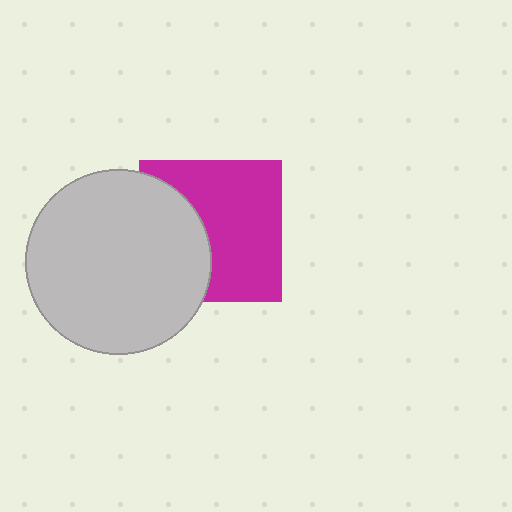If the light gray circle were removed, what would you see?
You would see the complete magenta square.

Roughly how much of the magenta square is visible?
About half of it is visible (roughly 62%).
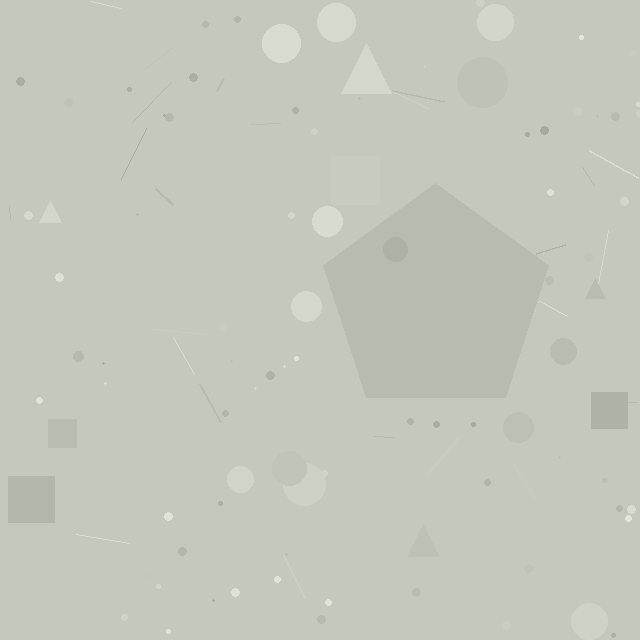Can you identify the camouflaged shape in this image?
The camouflaged shape is a pentagon.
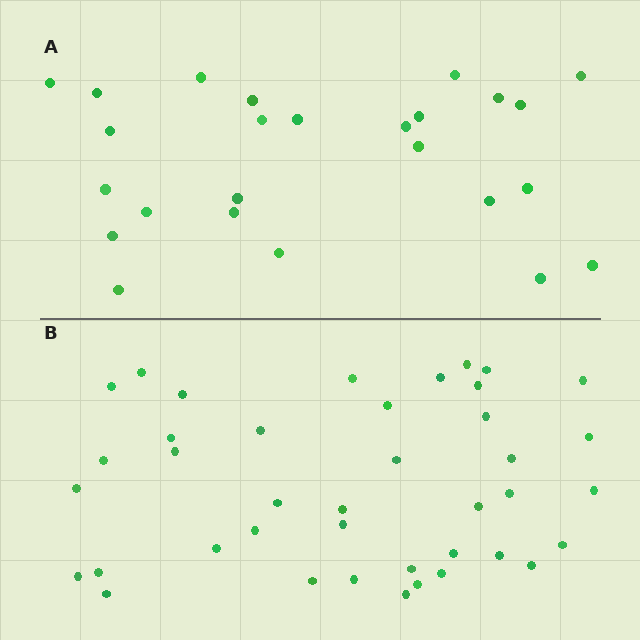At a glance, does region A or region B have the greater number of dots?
Region B (the bottom region) has more dots.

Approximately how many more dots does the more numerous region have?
Region B has approximately 15 more dots than region A.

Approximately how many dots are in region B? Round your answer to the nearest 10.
About 40 dots.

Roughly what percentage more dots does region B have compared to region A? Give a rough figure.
About 60% more.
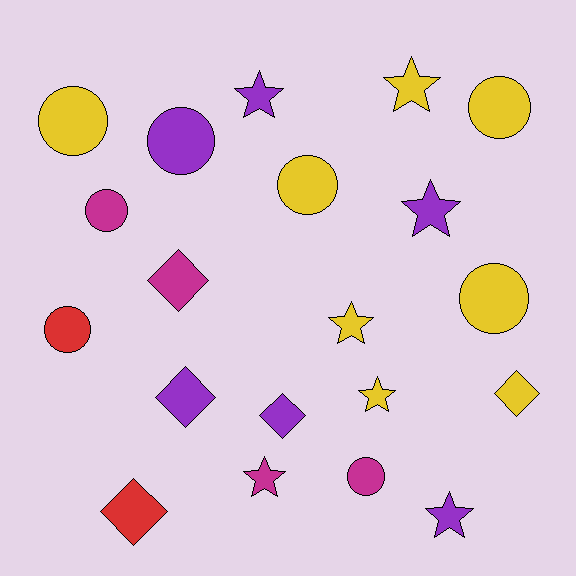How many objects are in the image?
There are 20 objects.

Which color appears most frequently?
Yellow, with 8 objects.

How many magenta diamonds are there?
There is 1 magenta diamond.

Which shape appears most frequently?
Circle, with 8 objects.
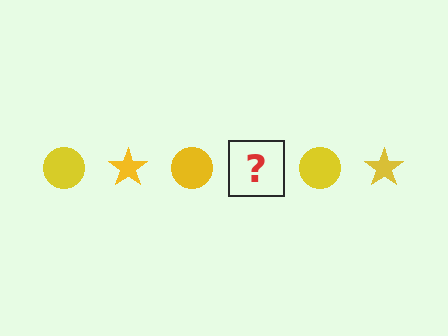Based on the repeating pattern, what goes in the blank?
The blank should be a yellow star.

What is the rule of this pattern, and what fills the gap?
The rule is that the pattern cycles through circle, star shapes in yellow. The gap should be filled with a yellow star.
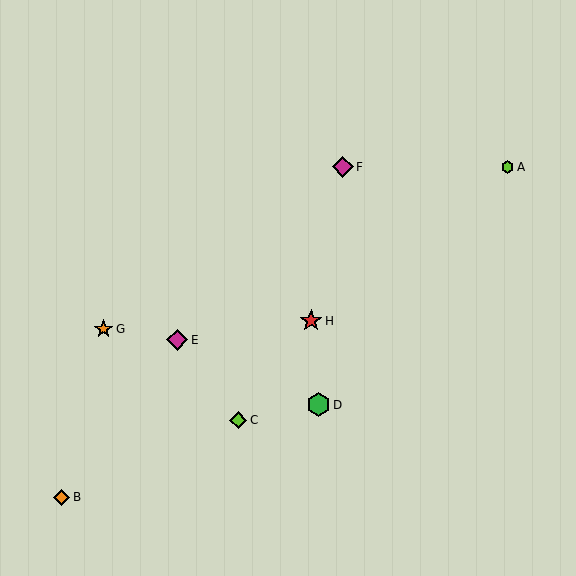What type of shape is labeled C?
Shape C is a lime diamond.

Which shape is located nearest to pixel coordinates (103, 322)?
The orange star (labeled G) at (104, 329) is nearest to that location.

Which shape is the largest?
The green hexagon (labeled D) is the largest.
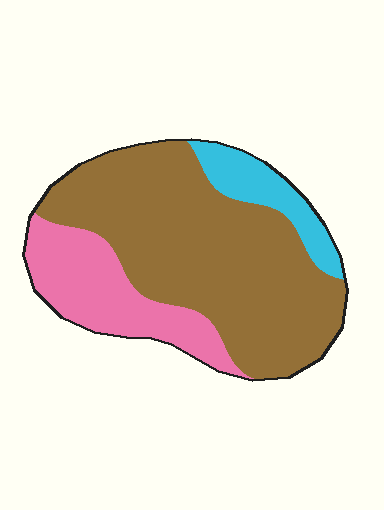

########################################

STATED TASK >>
Print all the records again exactly; do not include any picture.

TASK SOLUTION >>
If the light gray circle were removed, what would you see?
You would see the complete magenta square.

Roughly how much of the magenta square is visible?
About half of it is visible (roughly 62%).
Can you identify the camouflaged shape in this image?
The camouflaged shape is a pentagon.
At a glance, does region A or region B have the greater number of dots?
Region B (the bottom region) has more dots.

Approximately how many more dots does the more numerous region have?
Region B has approximately 15 more dots than region A.

Approximately how many dots are in region B? Round your answer to the nearest 10.
About 40 dots.

Roughly what percentage more dots does region B have compared to region A? Give a rough figure.
About 60% more.
How many objects are in the image?
There are 20 objects.

Which color appears most frequently?
Yellow, with 8 objects.

How many magenta diamonds are there?
There is 1 magenta diamond.

Which shape appears most frequently?
Circle, with 8 objects.
Based on the repeating pattern, what goes in the blank?
The blank should be a yellow star.

What is the rule of this pattern, and what fills the gap?
The rule is that the pattern cycles through circle, star shapes in yellow. The gap should be filled with a yellow star.
What type of shape is labeled C?
Shape C is a lime diamond.

Which shape is located nearest to pixel coordinates (103, 322)?
The orange star (labeled G) at (104, 329) is nearest to that location.

Which shape is the largest?
The green hexagon (labeled D) is the largest.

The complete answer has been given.